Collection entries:
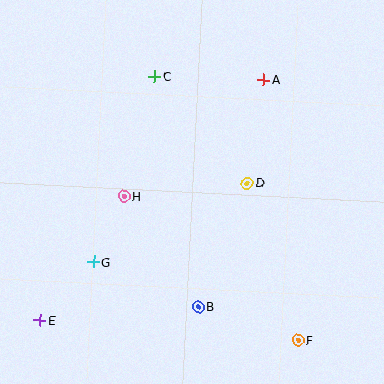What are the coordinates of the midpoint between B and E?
The midpoint between B and E is at (119, 314).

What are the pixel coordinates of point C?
Point C is at (155, 76).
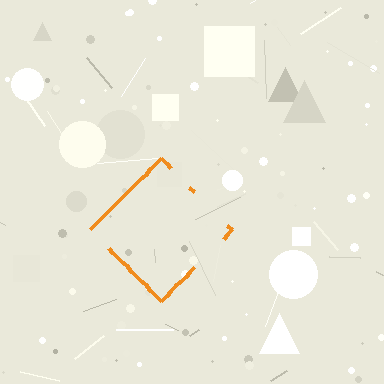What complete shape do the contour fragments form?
The contour fragments form a diamond.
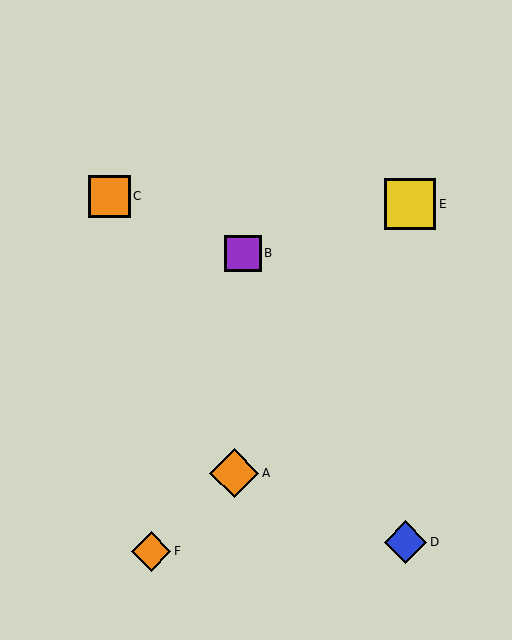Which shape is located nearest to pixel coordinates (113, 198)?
The orange square (labeled C) at (109, 196) is nearest to that location.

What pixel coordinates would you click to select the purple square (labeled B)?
Click at (243, 253) to select the purple square B.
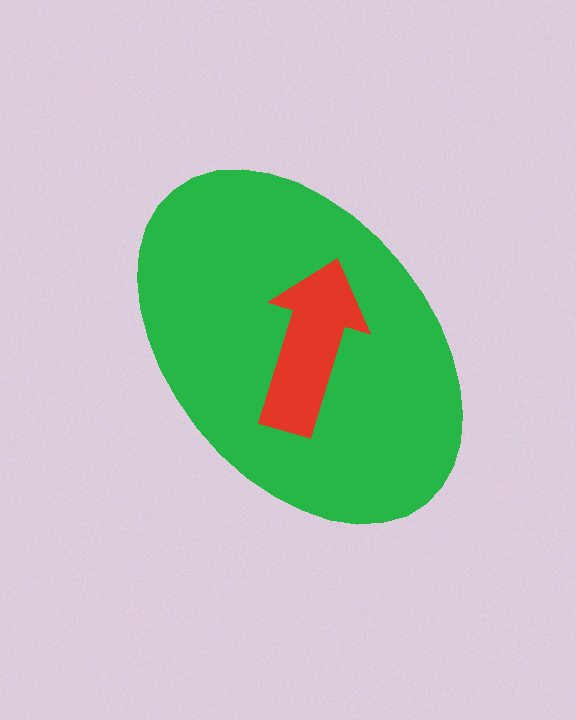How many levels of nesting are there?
2.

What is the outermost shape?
The green ellipse.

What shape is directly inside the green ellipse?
The red arrow.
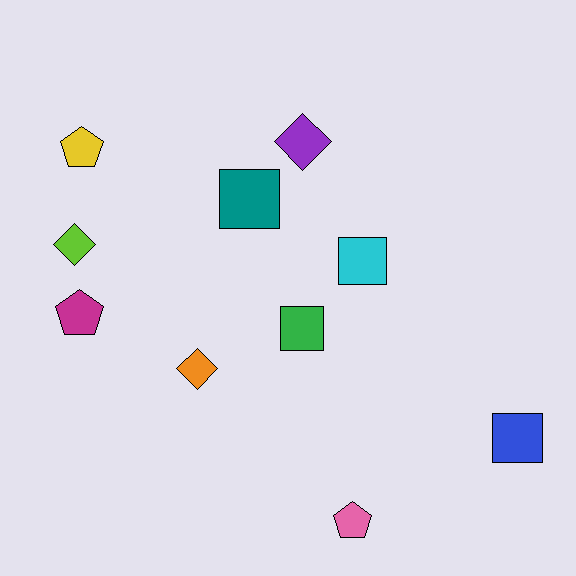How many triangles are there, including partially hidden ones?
There are no triangles.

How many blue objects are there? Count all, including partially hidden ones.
There is 1 blue object.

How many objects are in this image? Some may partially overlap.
There are 10 objects.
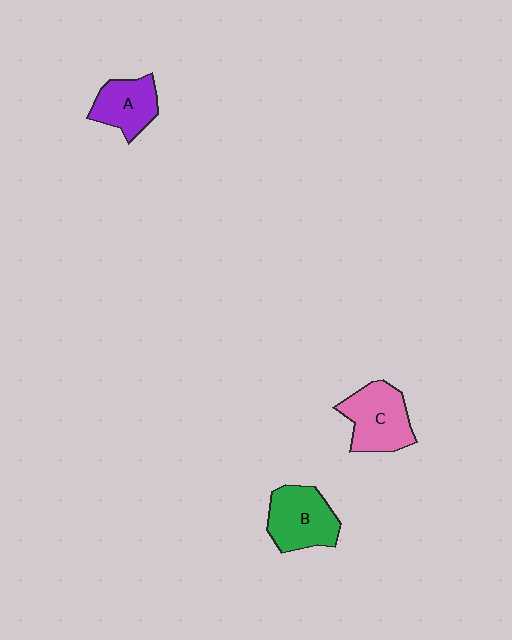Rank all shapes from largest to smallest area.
From largest to smallest: C (pink), B (green), A (purple).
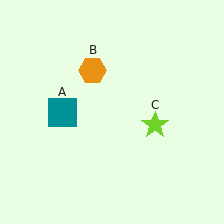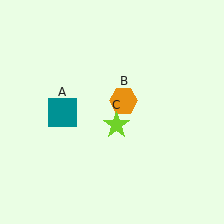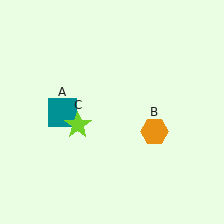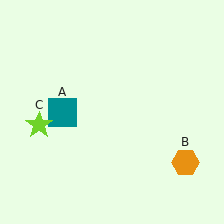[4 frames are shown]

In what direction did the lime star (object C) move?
The lime star (object C) moved left.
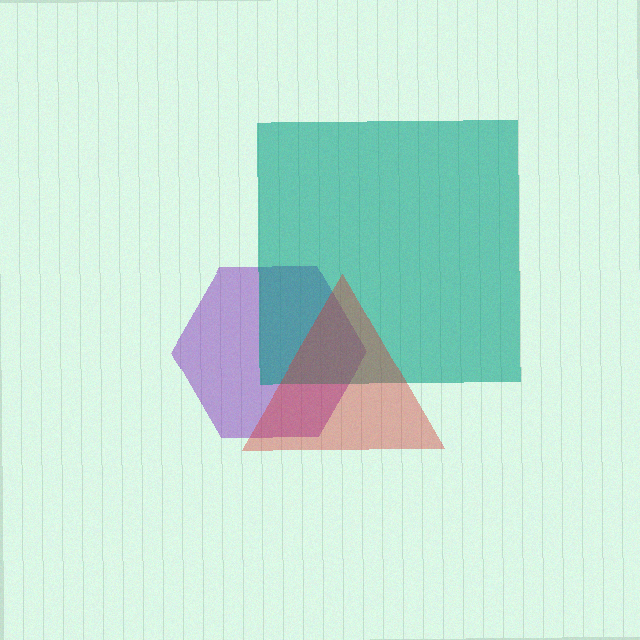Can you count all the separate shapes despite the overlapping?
Yes, there are 3 separate shapes.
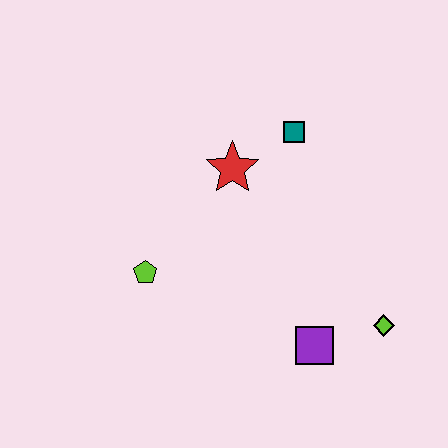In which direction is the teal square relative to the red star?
The teal square is to the right of the red star.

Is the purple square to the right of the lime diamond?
No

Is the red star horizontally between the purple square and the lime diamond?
No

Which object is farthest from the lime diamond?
The lime pentagon is farthest from the lime diamond.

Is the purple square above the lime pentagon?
No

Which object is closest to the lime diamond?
The purple square is closest to the lime diamond.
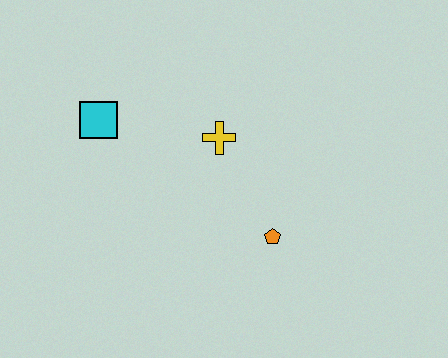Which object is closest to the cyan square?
The yellow cross is closest to the cyan square.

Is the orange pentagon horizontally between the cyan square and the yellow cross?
No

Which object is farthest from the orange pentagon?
The cyan square is farthest from the orange pentagon.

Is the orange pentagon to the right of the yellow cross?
Yes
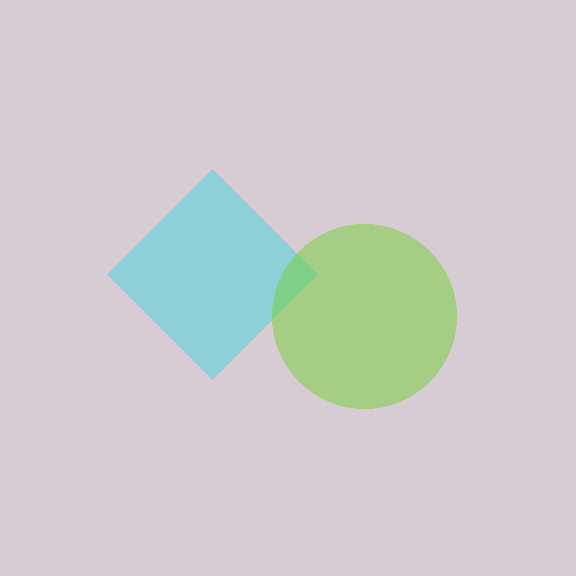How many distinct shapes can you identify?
There are 2 distinct shapes: a cyan diamond, a lime circle.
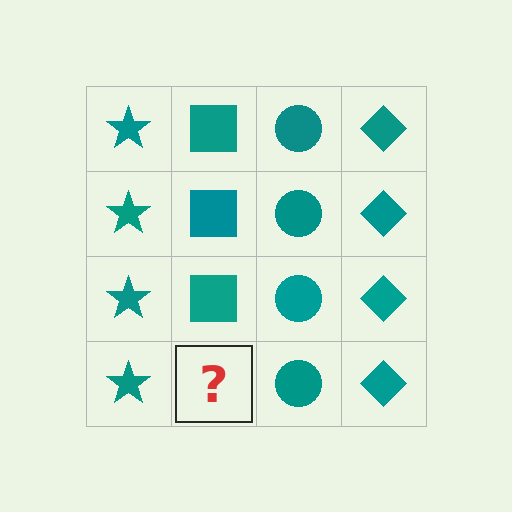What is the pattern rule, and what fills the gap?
The rule is that each column has a consistent shape. The gap should be filled with a teal square.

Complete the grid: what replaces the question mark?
The question mark should be replaced with a teal square.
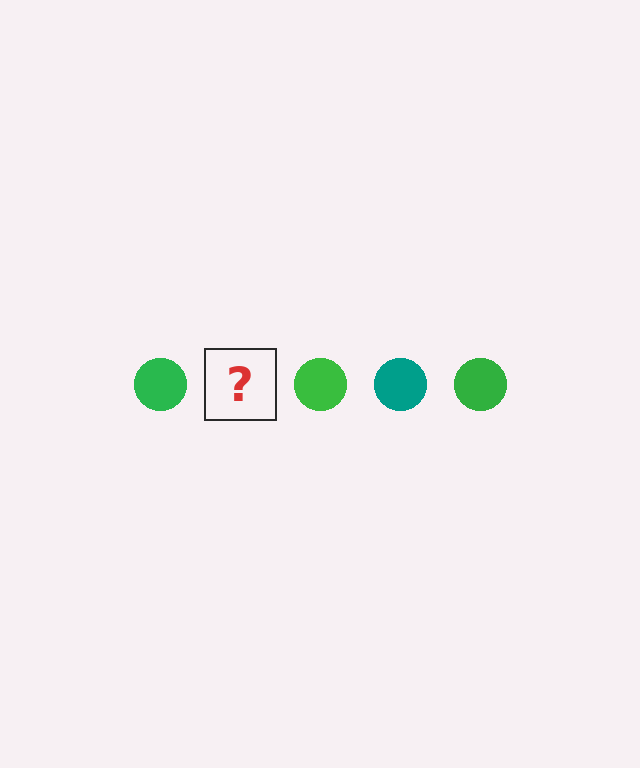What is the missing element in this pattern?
The missing element is a teal circle.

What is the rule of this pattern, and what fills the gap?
The rule is that the pattern cycles through green, teal circles. The gap should be filled with a teal circle.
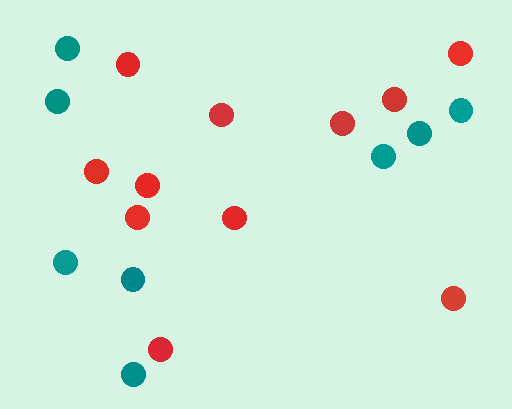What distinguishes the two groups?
There are 2 groups: one group of teal circles (8) and one group of red circles (11).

TASK DETAILS: Extract the entries in full, exactly as they are, minus the pictures.

TASK ANSWER:
What are the coordinates of the midpoint between B and E?
The midpoint between B and E is at (119, 314).

What are the pixel coordinates of point C?
Point C is at (155, 76).
What complete shape do the contour fragments form?
The contour fragments form a diamond.
Which shape is located nearest to pixel coordinates (113, 198)?
The orange square (labeled C) at (109, 196) is nearest to that location.

What pixel coordinates would you click to select the purple square (labeled B)?
Click at (243, 253) to select the purple square B.
How many levels of nesting are there?
2.

What is the outermost shape?
The green ellipse.

What shape is directly inside the green ellipse?
The red arrow.
How many triangles are there, including partially hidden ones?
There are no triangles.

How many blue objects are there? Count all, including partially hidden ones.
There is 1 blue object.

How many objects are in this image? Some may partially overlap.
There are 10 objects.
Rank all shapes from largest to smallest area.
From largest to smallest: C (pink), B (green), A (purple).
[4 frames are shown]

In what direction did the lime star (object C) move?
The lime star (object C) moved left.
Can you count all the separate shapes despite the overlapping?
Yes, there are 3 separate shapes.
In which direction is the teal square relative to the red star?
The teal square is to the right of the red star.

Is the purple square to the right of the lime diamond?
No

Is the red star horizontally between the purple square and the lime diamond?
No

Which object is farthest from the lime diamond?
The lime pentagon is farthest from the lime diamond.

Is the purple square above the lime pentagon?
No

Which object is closest to the lime diamond?
The purple square is closest to the lime diamond.
Which object is closest to the cyan square?
The yellow cross is closest to the cyan square.

Is the orange pentagon horizontally between the cyan square and the yellow cross?
No

Which object is farthest from the orange pentagon?
The cyan square is farthest from the orange pentagon.

Is the orange pentagon to the right of the yellow cross?
Yes
How many distinct shapes can you identify?
There are 2 distinct shapes: a cyan diamond, a lime circle.
What is the pattern rule, and what fills the gap?
The rule is that each column has a consistent shape. The gap should be filled with a teal square.

Complete the grid: what replaces the question mark?
The question mark should be replaced with a teal square.
What is the missing element in this pattern?
The missing element is a teal circle.

What is the rule of this pattern, and what fills the gap?
The rule is that the pattern cycles through green, teal circles. The gap should be filled with a teal circle.
What distinguishes the two groups?
There are 2 groups: one group of teal circles (8) and one group of red circles (11).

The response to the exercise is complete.